**Task**
Restate the full listing word for word and leave the pictures out.

**Extracted data entries**
◇ ◇ ◇ ◇ ◇ ◇ ◇

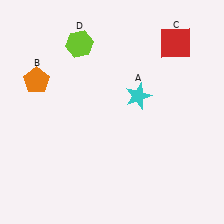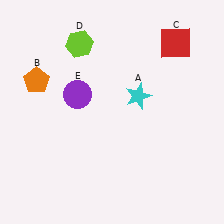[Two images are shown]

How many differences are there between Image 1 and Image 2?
There is 1 difference between the two images.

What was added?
A purple circle (E) was added in Image 2.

◇ ◇ ◇ ◇ ◇ ◇ ◇

**The reply**
[Two images are shown]

How many differences are there between Image 1 and Image 2?
There is 1 difference between the two images.

What was added?
A purple circle (E) was added in Image 2.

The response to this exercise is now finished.